Return the listing below exactly, with the pictures dropped.
## begin Provided records
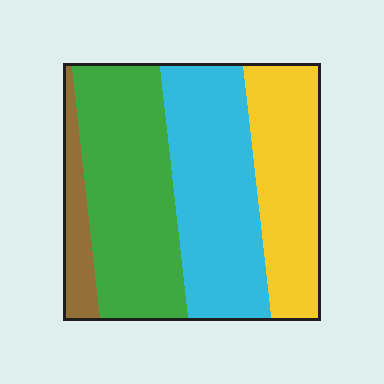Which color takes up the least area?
Brown, at roughly 10%.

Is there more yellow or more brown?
Yellow.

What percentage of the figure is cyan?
Cyan covers around 30% of the figure.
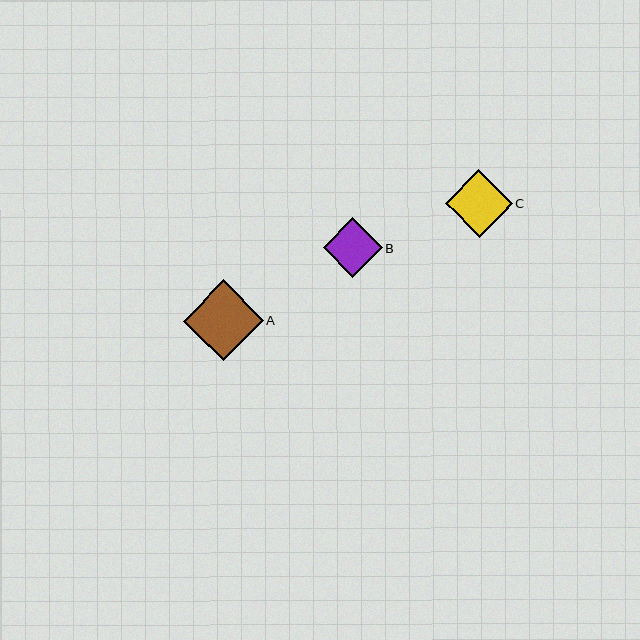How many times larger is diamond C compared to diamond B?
Diamond C is approximately 1.1 times the size of diamond B.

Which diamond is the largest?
Diamond A is the largest with a size of approximately 80 pixels.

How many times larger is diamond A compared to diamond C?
Diamond A is approximately 1.2 times the size of diamond C.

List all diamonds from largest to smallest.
From largest to smallest: A, C, B.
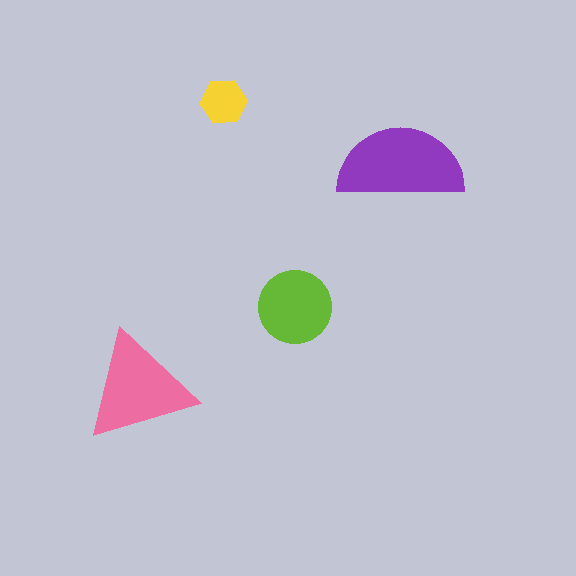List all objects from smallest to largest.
The yellow hexagon, the lime circle, the pink triangle, the purple semicircle.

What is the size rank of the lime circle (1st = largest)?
3rd.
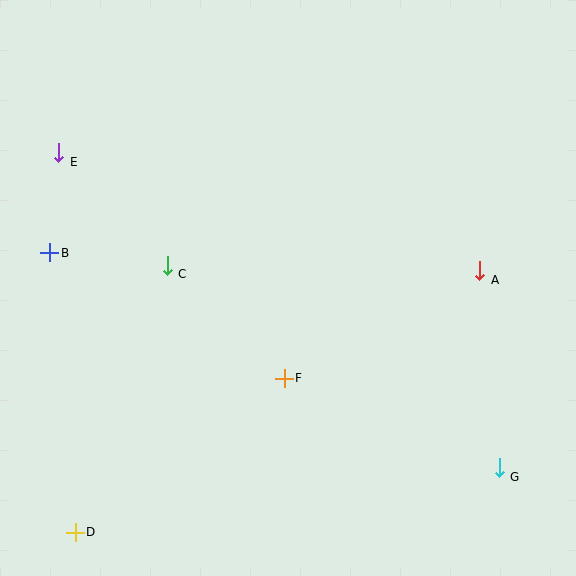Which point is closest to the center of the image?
Point F at (284, 378) is closest to the center.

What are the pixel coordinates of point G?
Point G is at (499, 477).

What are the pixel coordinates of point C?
Point C is at (167, 274).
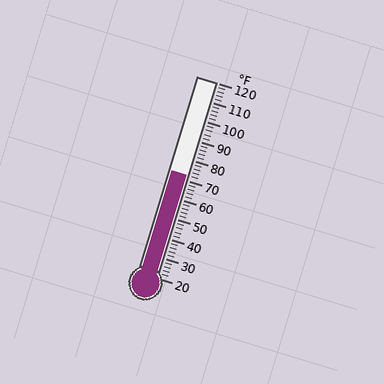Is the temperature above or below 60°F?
The temperature is above 60°F.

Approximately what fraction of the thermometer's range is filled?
The thermometer is filled to approximately 50% of its range.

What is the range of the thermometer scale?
The thermometer scale ranges from 20°F to 120°F.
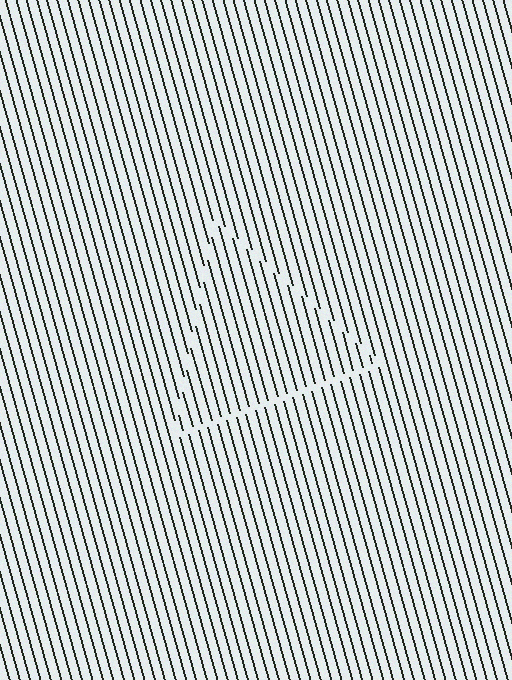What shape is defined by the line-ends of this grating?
An illusory triangle. The interior of the shape contains the same grating, shifted by half a period — the contour is defined by the phase discontinuity where line-ends from the inner and outer gratings abut.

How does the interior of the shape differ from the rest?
The interior of the shape contains the same grating, shifted by half a period — the contour is defined by the phase discontinuity where line-ends from the inner and outer gratings abut.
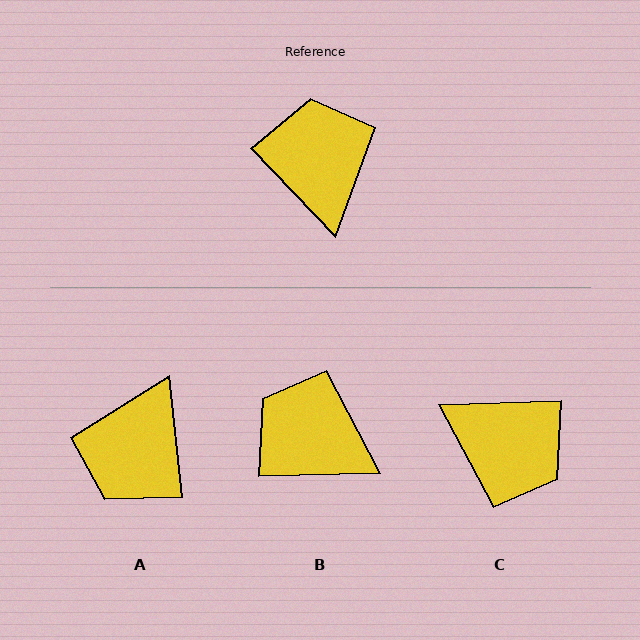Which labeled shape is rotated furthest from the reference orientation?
A, about 142 degrees away.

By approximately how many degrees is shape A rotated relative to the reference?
Approximately 142 degrees counter-clockwise.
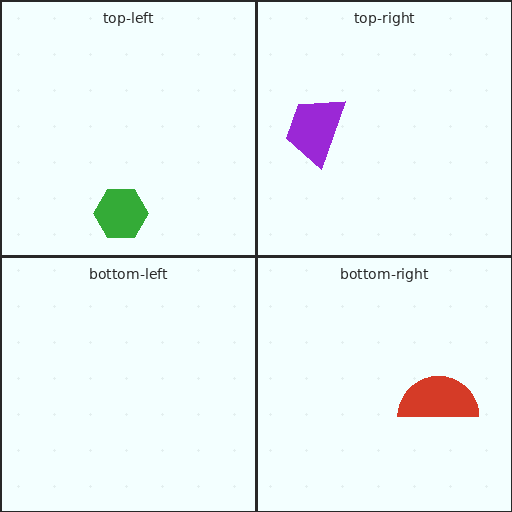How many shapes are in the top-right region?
1.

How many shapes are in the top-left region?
1.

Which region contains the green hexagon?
The top-left region.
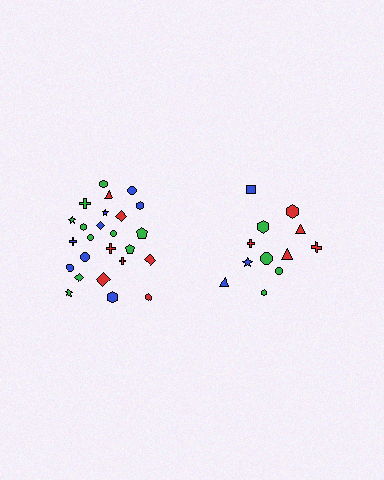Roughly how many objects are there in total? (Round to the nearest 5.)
Roughly 35 objects in total.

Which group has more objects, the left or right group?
The left group.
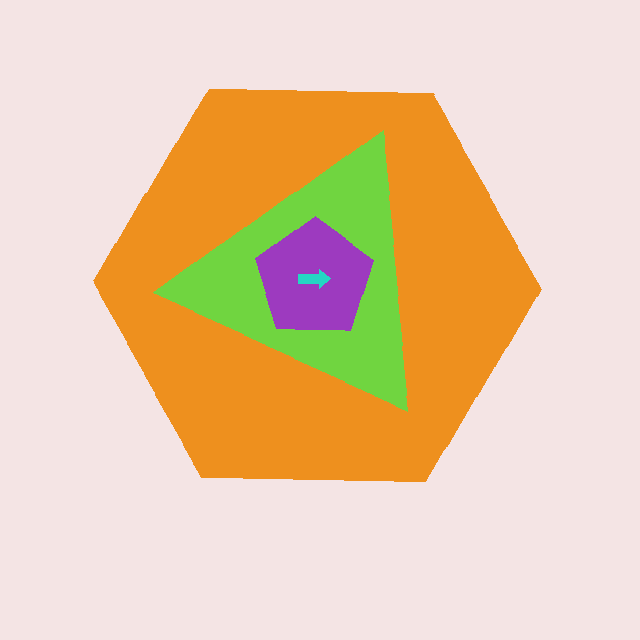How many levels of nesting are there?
4.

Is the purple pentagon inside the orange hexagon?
Yes.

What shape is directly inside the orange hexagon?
The lime triangle.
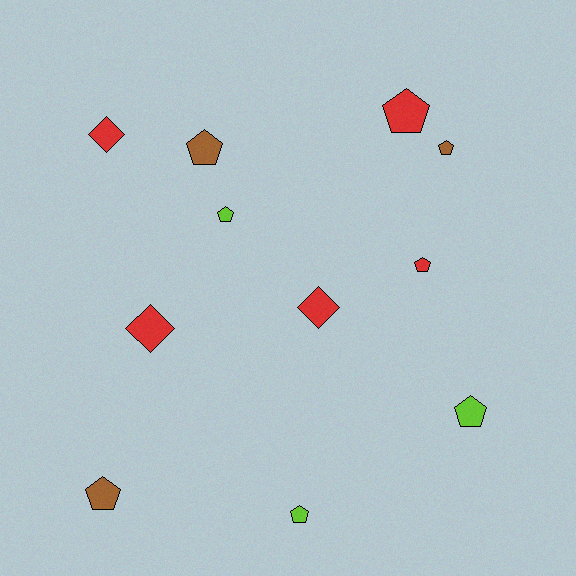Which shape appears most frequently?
Pentagon, with 8 objects.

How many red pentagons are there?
There are 2 red pentagons.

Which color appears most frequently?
Red, with 5 objects.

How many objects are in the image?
There are 11 objects.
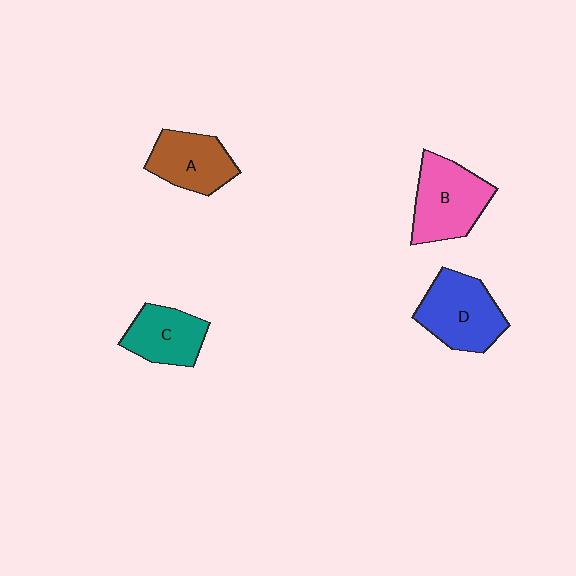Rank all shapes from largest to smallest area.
From largest to smallest: D (blue), B (pink), A (brown), C (teal).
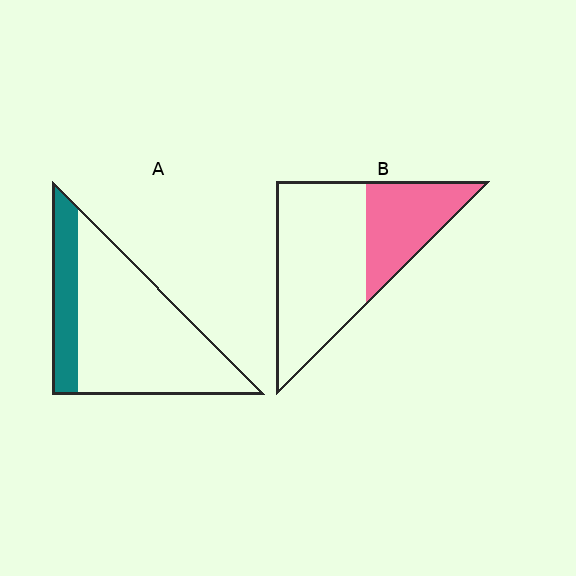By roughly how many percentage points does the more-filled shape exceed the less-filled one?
By roughly 10 percentage points (B over A).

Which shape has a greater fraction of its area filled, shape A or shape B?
Shape B.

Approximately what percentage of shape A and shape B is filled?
A is approximately 25% and B is approximately 35%.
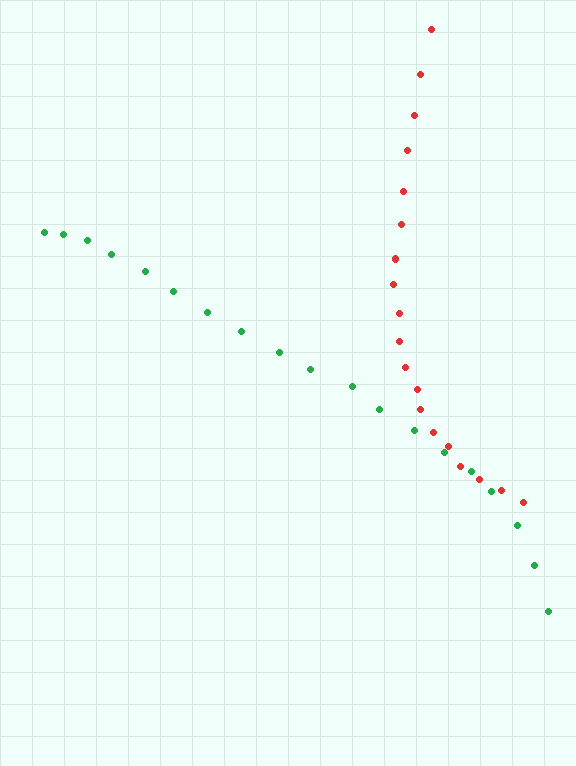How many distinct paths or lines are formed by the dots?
There are 2 distinct paths.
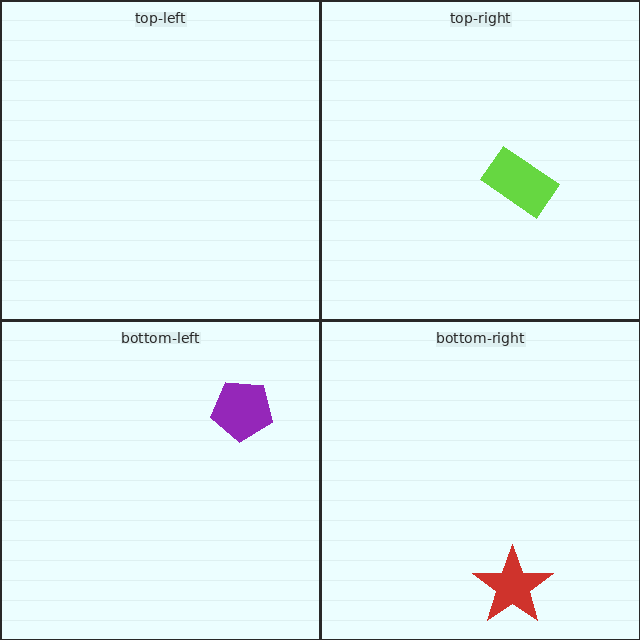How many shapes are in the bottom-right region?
1.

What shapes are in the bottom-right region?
The red star.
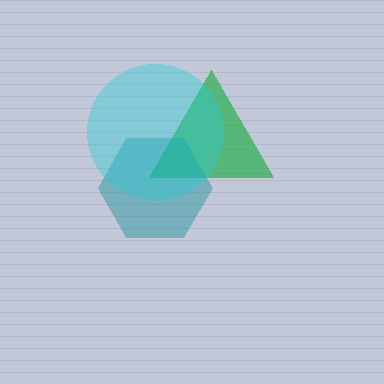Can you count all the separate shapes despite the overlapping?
Yes, there are 3 separate shapes.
## end Provided records
Task output:
Which color takes up the least area?
Brown, at roughly 10%.

Is there more yellow or more brown?
Yellow.

What percentage of the figure is cyan?
Cyan covers around 30% of the figure.
How many times larger is diamond C compared to diamond B?
Diamond C is approximately 1.1 times the size of diamond B.

Which diamond is the largest?
Diamond A is the largest with a size of approximately 80 pixels.

How many times larger is diamond A compared to diamond C?
Diamond A is approximately 1.2 times the size of diamond C.

List all diamonds from largest to smallest.
From largest to smallest: A, C, B.
List all objects from smallest to largest.
The yellow hexagon, the lime circle, the pink triangle, the purple semicircle.

What is the size rank of the lime circle (1st = largest)?
3rd.
Which point is closest to the center of the image?
Point F at (284, 378) is closest to the center.

What are the pixel coordinates of point G?
Point G is at (499, 477).

What are the pixel coordinates of point C?
Point C is at (167, 274).
Is the temperature above or below 60°F?
The temperature is above 60°F.

Approximately what fraction of the thermometer's range is filled?
The thermometer is filled to approximately 50% of its range.

What is the range of the thermometer scale?
The thermometer scale ranges from 20°F to 120°F.
What shape is defined by the line-ends of this grating?
An illusory triangle. The interior of the shape contains the same grating, shifted by half a period — the contour is defined by the phase discontinuity where line-ends from the inner and outer gratings abut.

How does the interior of the shape differ from the rest?
The interior of the shape contains the same grating, shifted by half a period — the contour is defined by the phase discontinuity where line-ends from the inner and outer gratings abut.
Which labeled shape is rotated furthest from the reference orientation?
A, about 142 degrees away.

By approximately how many degrees is shape A rotated relative to the reference?
Approximately 142 degrees counter-clockwise.
How many shapes are in the top-right region?
1.

How many shapes are in the top-left region?
1.

Which region contains the green hexagon?
The top-left region.
Roughly how many objects are there in total? (Round to the nearest 5.)
Roughly 35 objects in total.

Which group has more objects, the left or right group?
The left group.
How many levels of nesting are there?
4.

Is the purple pentagon inside the orange hexagon?
Yes.

What shape is directly inside the orange hexagon?
The lime triangle.
Which shape appears most frequently?
Pentagon, with 8 objects.

How many red pentagons are there?
There are 2 red pentagons.

Which color appears most frequently?
Red, with 5 objects.

How many objects are in the image?
There are 11 objects.
Rank all shapes from largest to smallest area.
From largest to smallest: D (blue), B (pink), A (brown), C (teal).
By roughly how many percentage points does the more-filled shape exceed the less-filled one?
By roughly 10 percentage points (B over A).

Which shape has a greater fraction of its area filled, shape A or shape B?
Shape B.

Approximately what percentage of shape A and shape B is filled?
A is approximately 25% and B is approximately 35%.
How many distinct paths or lines are formed by the dots?
There are 2 distinct paths.
How many shapes are in the bottom-right region?
1.

What shapes are in the bottom-right region?
The red star.
Can you count all the separate shapes despite the overlapping?
Yes, there are 3 separate shapes.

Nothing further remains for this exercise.